### Set problem:
Copy exactly the lines from the line containing "How many objects overlap" to the line containing "[3 frames are shown]", both lines included, and omit any pictures.

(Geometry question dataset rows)
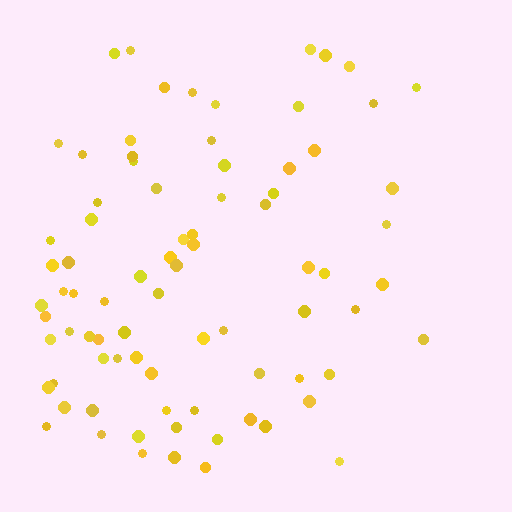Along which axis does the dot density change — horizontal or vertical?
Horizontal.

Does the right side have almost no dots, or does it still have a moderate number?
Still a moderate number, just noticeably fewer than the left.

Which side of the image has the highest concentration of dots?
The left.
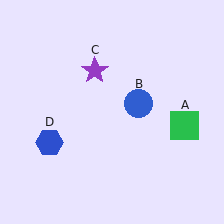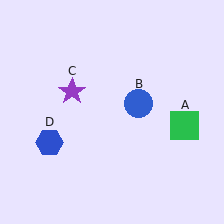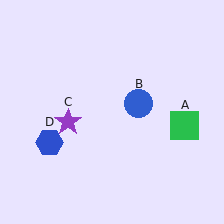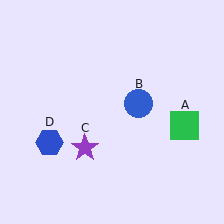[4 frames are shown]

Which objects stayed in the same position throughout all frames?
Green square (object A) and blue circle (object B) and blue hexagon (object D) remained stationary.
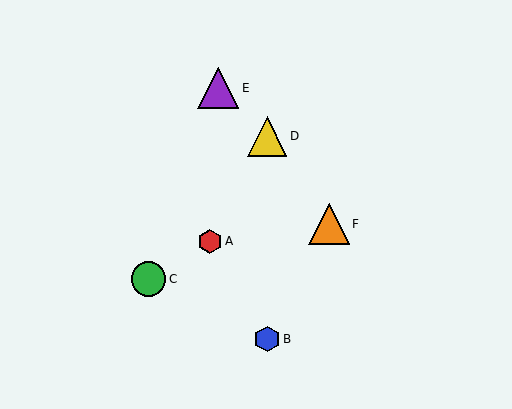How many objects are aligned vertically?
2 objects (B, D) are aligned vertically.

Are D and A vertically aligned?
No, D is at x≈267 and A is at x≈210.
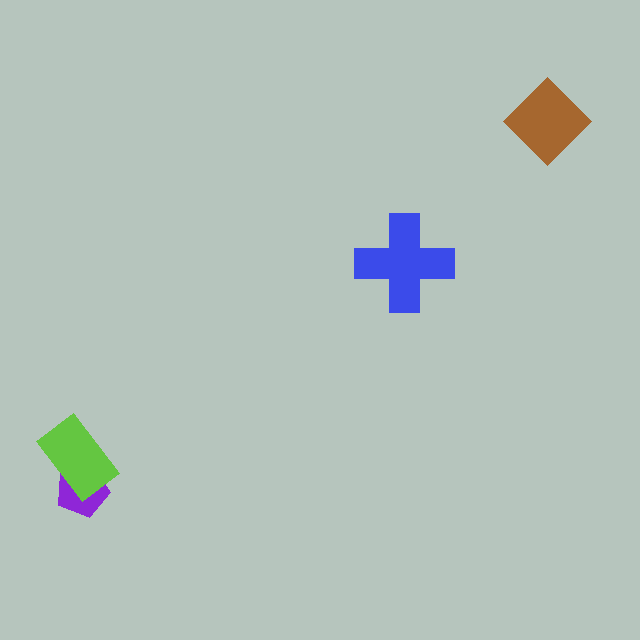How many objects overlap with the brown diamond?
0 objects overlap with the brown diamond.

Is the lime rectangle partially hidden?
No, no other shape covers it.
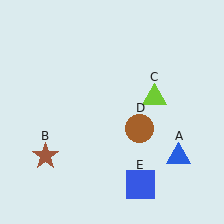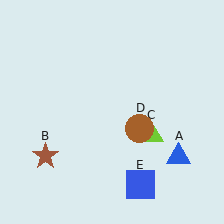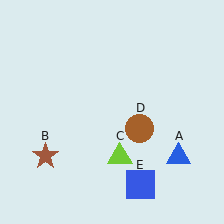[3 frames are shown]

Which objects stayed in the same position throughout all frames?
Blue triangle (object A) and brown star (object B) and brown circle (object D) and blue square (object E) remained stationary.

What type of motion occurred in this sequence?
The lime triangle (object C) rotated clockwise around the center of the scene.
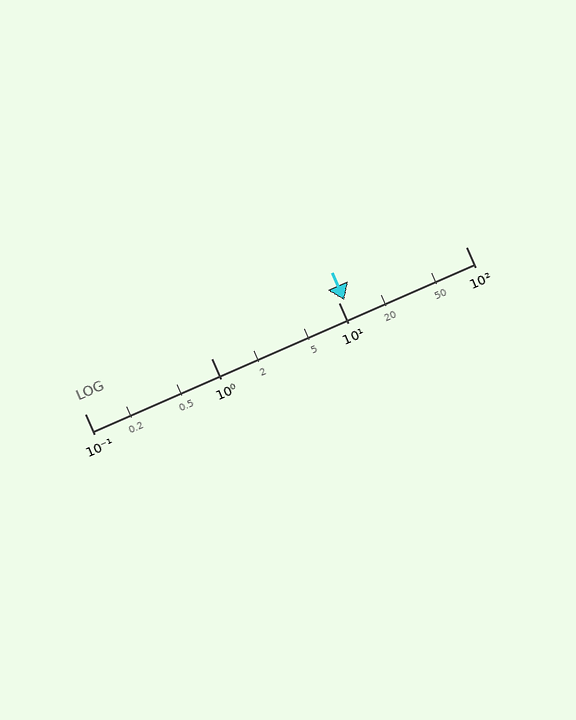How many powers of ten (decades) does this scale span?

### Worked solution:
How many objects overlap with the brown diamond?
0 objects overlap with the brown diamond.

Is the lime rectangle partially hidden?
No, no other shape covers it.
[3 frames are shown]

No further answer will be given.